Set exercise
Any picture among the records should be left out, please; retype the rest exactly.

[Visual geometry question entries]
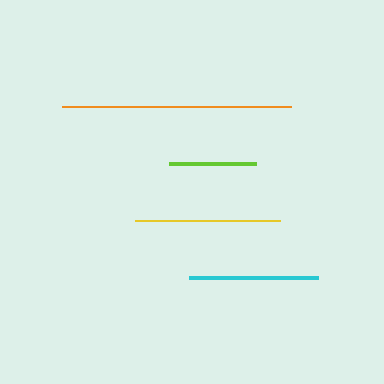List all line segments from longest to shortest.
From longest to shortest: orange, yellow, cyan, lime.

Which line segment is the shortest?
The lime line is the shortest at approximately 87 pixels.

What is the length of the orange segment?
The orange segment is approximately 229 pixels long.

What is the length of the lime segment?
The lime segment is approximately 87 pixels long.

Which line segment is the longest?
The orange line is the longest at approximately 229 pixels.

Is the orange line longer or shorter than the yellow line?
The orange line is longer than the yellow line.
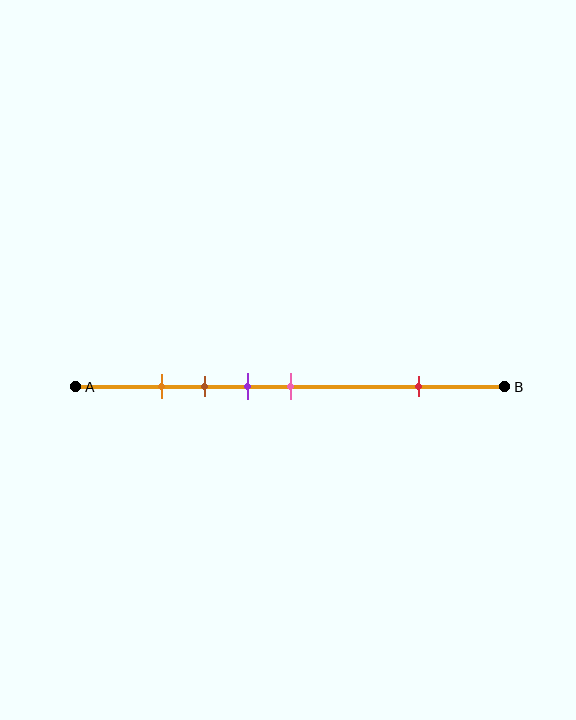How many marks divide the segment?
There are 5 marks dividing the segment.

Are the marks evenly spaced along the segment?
No, the marks are not evenly spaced.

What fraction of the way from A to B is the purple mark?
The purple mark is approximately 40% (0.4) of the way from A to B.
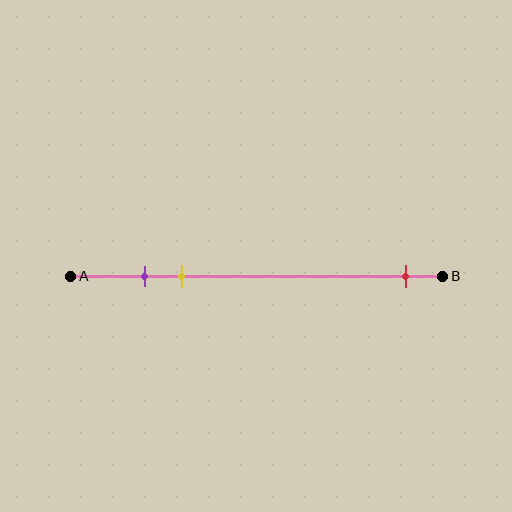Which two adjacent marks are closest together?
The purple and yellow marks are the closest adjacent pair.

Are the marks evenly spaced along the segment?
No, the marks are not evenly spaced.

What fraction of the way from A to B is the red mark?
The red mark is approximately 90% (0.9) of the way from A to B.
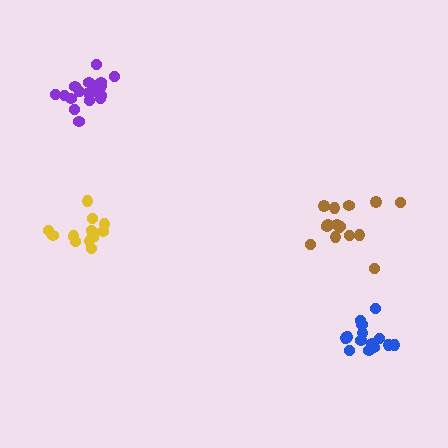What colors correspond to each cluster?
The clusters are colored: yellow, blue, purple, brown.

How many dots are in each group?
Group 1: 14 dots, Group 2: 14 dots, Group 3: 19 dots, Group 4: 15 dots (62 total).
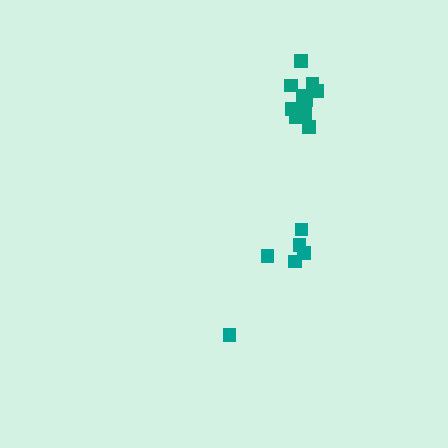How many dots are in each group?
Group 1: 6 dots, Group 2: 11 dots (17 total).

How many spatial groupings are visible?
There are 2 spatial groupings.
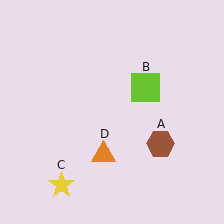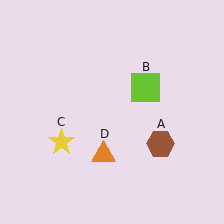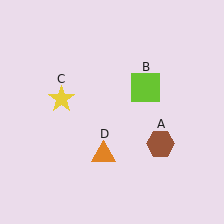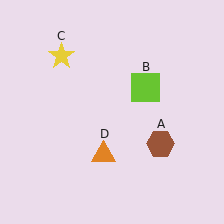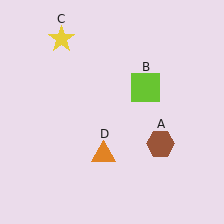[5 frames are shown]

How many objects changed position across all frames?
1 object changed position: yellow star (object C).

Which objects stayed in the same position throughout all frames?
Brown hexagon (object A) and lime square (object B) and orange triangle (object D) remained stationary.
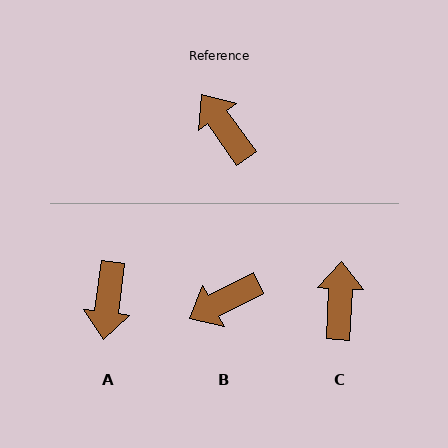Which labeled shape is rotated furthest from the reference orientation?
A, about 138 degrees away.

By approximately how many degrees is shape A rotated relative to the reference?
Approximately 138 degrees counter-clockwise.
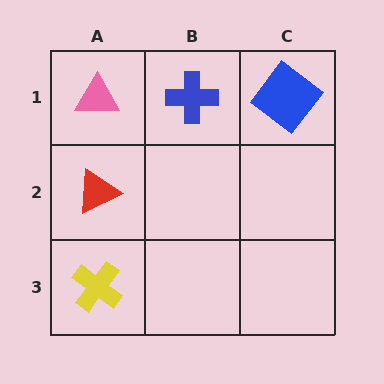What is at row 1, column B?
A blue cross.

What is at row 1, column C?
A blue diamond.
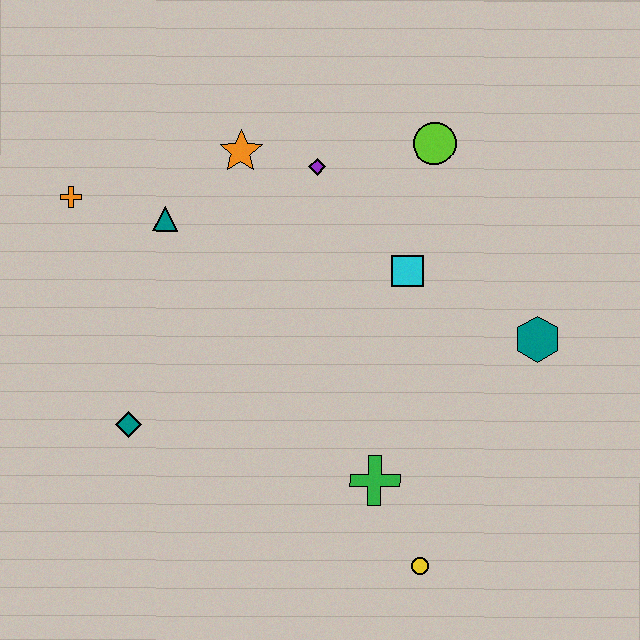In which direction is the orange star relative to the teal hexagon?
The orange star is to the left of the teal hexagon.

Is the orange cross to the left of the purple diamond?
Yes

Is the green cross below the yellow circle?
No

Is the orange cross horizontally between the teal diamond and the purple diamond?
No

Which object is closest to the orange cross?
The teal triangle is closest to the orange cross.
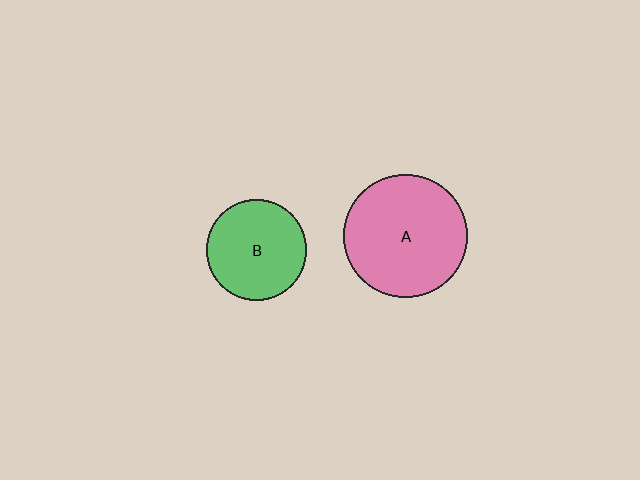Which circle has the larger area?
Circle A (pink).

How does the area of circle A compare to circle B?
Approximately 1.5 times.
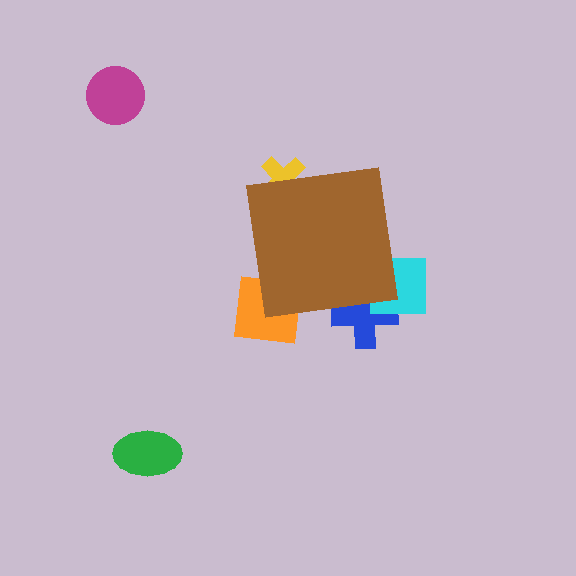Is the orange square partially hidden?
Yes, the orange square is partially hidden behind the brown square.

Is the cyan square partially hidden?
Yes, the cyan square is partially hidden behind the brown square.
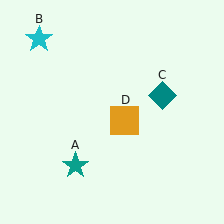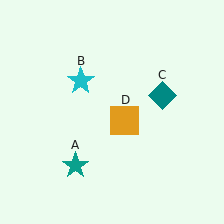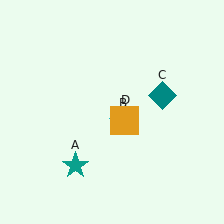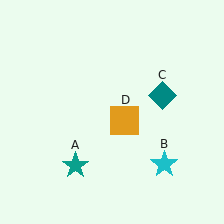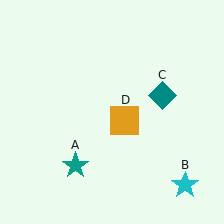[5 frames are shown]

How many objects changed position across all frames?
1 object changed position: cyan star (object B).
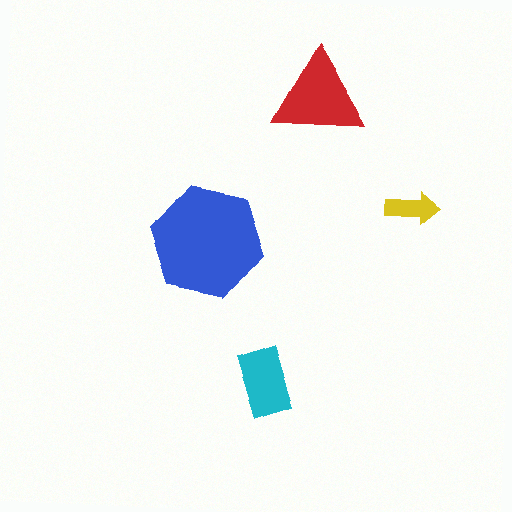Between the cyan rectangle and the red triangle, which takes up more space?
The red triangle.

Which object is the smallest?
The yellow arrow.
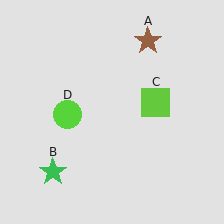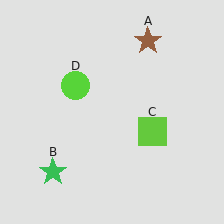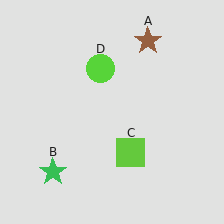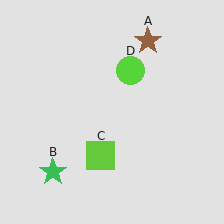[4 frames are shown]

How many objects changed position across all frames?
2 objects changed position: lime square (object C), lime circle (object D).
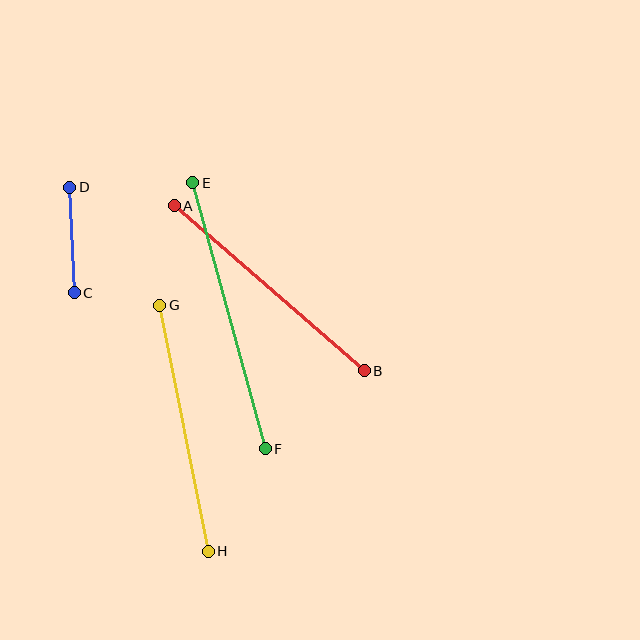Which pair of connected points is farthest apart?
Points E and F are farthest apart.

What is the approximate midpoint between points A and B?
The midpoint is at approximately (269, 288) pixels.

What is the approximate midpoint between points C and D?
The midpoint is at approximately (72, 240) pixels.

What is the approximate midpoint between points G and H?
The midpoint is at approximately (184, 428) pixels.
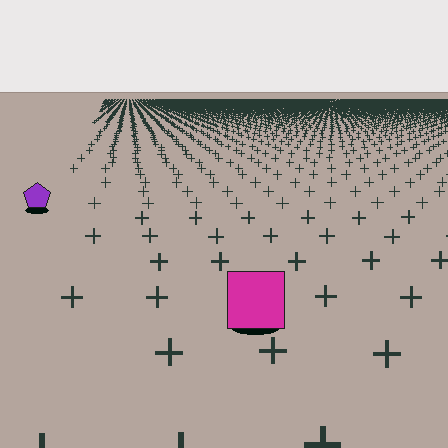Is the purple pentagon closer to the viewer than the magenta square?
No. The magenta square is closer — you can tell from the texture gradient: the ground texture is coarser near it.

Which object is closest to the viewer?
The magenta square is closest. The texture marks near it are larger and more spread out.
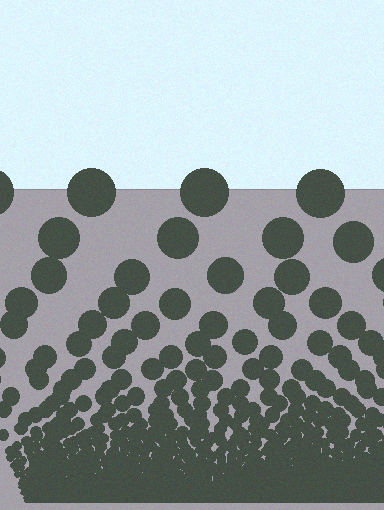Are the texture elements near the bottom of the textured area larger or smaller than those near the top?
Smaller. The gradient is inverted — elements near the bottom are smaller and denser.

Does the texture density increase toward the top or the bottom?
Density increases toward the bottom.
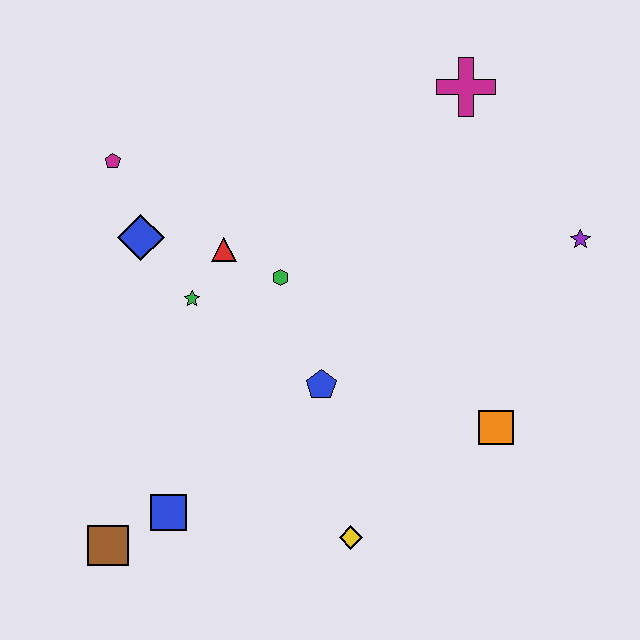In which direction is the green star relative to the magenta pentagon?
The green star is below the magenta pentagon.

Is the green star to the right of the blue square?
Yes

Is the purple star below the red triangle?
No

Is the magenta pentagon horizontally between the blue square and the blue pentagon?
No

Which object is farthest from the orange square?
The magenta pentagon is farthest from the orange square.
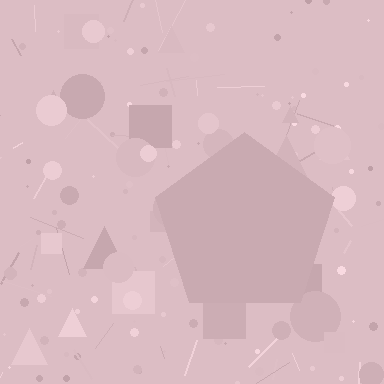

Complete response
List all line segments from longest to shortest.
From longest to shortest: orange, yellow, cyan, lime.

Which line segment is the shortest?
The lime line is the shortest at approximately 87 pixels.

What is the length of the orange segment?
The orange segment is approximately 229 pixels long.

What is the length of the lime segment?
The lime segment is approximately 87 pixels long.

Which line segment is the longest?
The orange line is the longest at approximately 229 pixels.

Is the orange line longer or shorter than the yellow line?
The orange line is longer than the yellow line.
How many marks divide the segment?
There are 5 marks dividing the segment.

Are the marks evenly spaced along the segment?
No, the marks are not evenly spaced.

What fraction of the way from A to B is the purple mark?
The purple mark is approximately 40% (0.4) of the way from A to B.
Which two adjacent marks are closest together?
The purple and yellow marks are the closest adjacent pair.

Are the marks evenly spaced along the segment?
No, the marks are not evenly spaced.

What fraction of the way from A to B is the red mark?
The red mark is approximately 90% (0.9) of the way from A to B.
What colors correspond to each cluster?
The clusters are colored: yellow, blue, purple, brown.

How many dots are in each group?
Group 1: 14 dots, Group 2: 14 dots, Group 3: 19 dots, Group 4: 15 dots (62 total).
How many dots are in each group?
Group 1: 6 dots, Group 2: 11 dots (17 total).

How many spatial groupings are visible?
There are 2 spatial groupings.
[5 frames are shown]

How many objects changed position across all frames?
1 object changed position: yellow star (object C).

Which objects stayed in the same position throughout all frames?
Brown hexagon (object A) and lime square (object B) and orange triangle (object D) remained stationary.
Which labeled shape is rotated furthest from the reference orientation?
A, about 138 degrees away.

By approximately how many degrees is shape A rotated relative to the reference?
Approximately 138 degrees counter-clockwise.
What is at row 1, column B?
A blue cross.

What is at row 1, column C?
A blue diamond.
In which direction is the orange star relative to the teal hexagon?
The orange star is to the left of the teal hexagon.

Is the orange cross to the left of the purple diamond?
Yes

Is the green cross below the yellow circle?
No

Is the orange cross horizontally between the teal diamond and the purple diamond?
No

Which object is closest to the orange cross?
The teal triangle is closest to the orange cross.
Which circle has the larger area?
Circle A (pink).

How does the area of circle A compare to circle B?
Approximately 1.5 times.
Is the orange square partially hidden?
Yes, the orange square is partially hidden behind the brown square.

Is the cyan square partially hidden?
Yes, the cyan square is partially hidden behind the brown square.
[5 frames are shown]

How many objects changed position across all frames?
1 object changed position: cyan star (object B).
Between the cyan rectangle and the red triangle, which takes up more space?
The red triangle.

Which object is the smallest?
The yellow arrow.
[4 frames are shown]

How many objects changed position across all frames?
2 objects changed position: lime square (object C), lime circle (object D).
Which pair of connected points is farthest apart?
Points E and F are farthest apart.

What is the approximate midpoint between points A and B?
The midpoint is at approximately (269, 288) pixels.

What is the approximate midpoint between points C and D?
The midpoint is at approximately (72, 240) pixels.

What is the approximate midpoint between points G and H?
The midpoint is at approximately (184, 428) pixels.
Is the purple pentagon closer to the viewer than the magenta square?
No. The magenta square is closer — you can tell from the texture gradient: the ground texture is coarser near it.

Which object is closest to the viewer?
The magenta square is closest. The texture marks near it are larger and more spread out.
Are the texture elements near the bottom of the textured area larger or smaller than those near the top?
Smaller. The gradient is inverted — elements near the bottom are smaller and denser.

Does the texture density increase toward the top or the bottom?
Density increases toward the bottom.
In which direction is the green star relative to the magenta pentagon?
The green star is below the magenta pentagon.

Is the green star to the right of the blue square?
Yes

Is the purple star below the red triangle?
No

Is the magenta pentagon horizontally between the blue square and the blue pentagon?
No

Which object is farthest from the orange square?
The magenta pentagon is farthest from the orange square.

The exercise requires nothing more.